JOB:
Copy each line exactly.

Stored items from a collection:

- - - -

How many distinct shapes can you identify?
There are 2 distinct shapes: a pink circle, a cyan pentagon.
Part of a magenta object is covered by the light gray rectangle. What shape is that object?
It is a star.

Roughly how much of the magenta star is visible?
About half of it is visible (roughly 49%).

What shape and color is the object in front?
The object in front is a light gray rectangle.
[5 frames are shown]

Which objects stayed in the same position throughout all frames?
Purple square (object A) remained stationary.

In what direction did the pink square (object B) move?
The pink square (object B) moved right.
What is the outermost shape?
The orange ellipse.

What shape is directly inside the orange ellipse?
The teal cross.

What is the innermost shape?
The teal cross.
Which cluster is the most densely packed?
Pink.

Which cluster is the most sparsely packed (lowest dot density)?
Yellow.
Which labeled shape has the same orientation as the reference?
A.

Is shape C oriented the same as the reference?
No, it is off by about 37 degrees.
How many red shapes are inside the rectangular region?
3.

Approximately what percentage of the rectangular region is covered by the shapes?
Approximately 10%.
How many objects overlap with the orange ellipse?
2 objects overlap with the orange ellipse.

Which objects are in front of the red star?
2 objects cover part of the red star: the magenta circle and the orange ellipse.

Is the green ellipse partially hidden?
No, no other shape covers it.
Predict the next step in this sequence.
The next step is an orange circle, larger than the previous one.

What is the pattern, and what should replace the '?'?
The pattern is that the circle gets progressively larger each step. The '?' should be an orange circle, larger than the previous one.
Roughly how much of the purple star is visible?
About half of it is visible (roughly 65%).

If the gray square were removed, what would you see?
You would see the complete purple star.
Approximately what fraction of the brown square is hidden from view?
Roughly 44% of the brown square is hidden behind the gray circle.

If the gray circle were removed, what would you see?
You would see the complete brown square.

- - - -

TASK ANSWER:
How many distinct shapes can you identify?
There are 2 distinct shapes: a pink circle, a cyan pentagon.
Part of a magenta object is covered by the light gray rectangle. What shape is that object?
It is a star.

Roughly how much of the magenta star is visible?
About half of it is visible (roughly 49%).

What shape and color is the object in front?
The object in front is a light gray rectangle.
[5 frames are shown]

Which objects stayed in the same position throughout all frames?
Purple square (object A) remained stationary.

In what direction did the pink square (object B) move?
The pink square (object B) moved right.
What is the outermost shape?
The orange ellipse.

What shape is directly inside the orange ellipse?
The teal cross.

What is the innermost shape?
The teal cross.
Which cluster is the most densely packed?
Pink.

Which cluster is the most sparsely packed (lowest dot density)?
Yellow.
Which labeled shape has the same orientation as the reference?
A.

Is shape C oriented the same as the reference?
No, it is off by about 37 degrees.
How many red shapes are inside the rectangular region?
3.

Approximately what percentage of the rectangular region is covered by the shapes?
Approximately 10%.
How many objects overlap with the orange ellipse?
2 objects overlap with the orange ellipse.

Which objects are in front of the red star?
2 objects cover part of the red star: the magenta circle and the orange ellipse.

Is the green ellipse partially hidden?
No, no other shape covers it.
Predict the next step in this sequence.
The next step is an orange circle, larger than the previous one.

What is the pattern, and what should replace the '?'?
The pattern is that the circle gets progressively larger each step. The '?' should be an orange circle, larger than the previous one.
Roughly how much of the purple star is visible?
About half of it is visible (roughly 65%).

If the gray square were removed, what would you see?
You would see the complete purple star.
Approximately what fraction of the brown square is hidden from view?
Roughly 44% of the brown square is hidden behind the gray circle.

If the gray circle were removed, what would you see?
You would see the complete brown square.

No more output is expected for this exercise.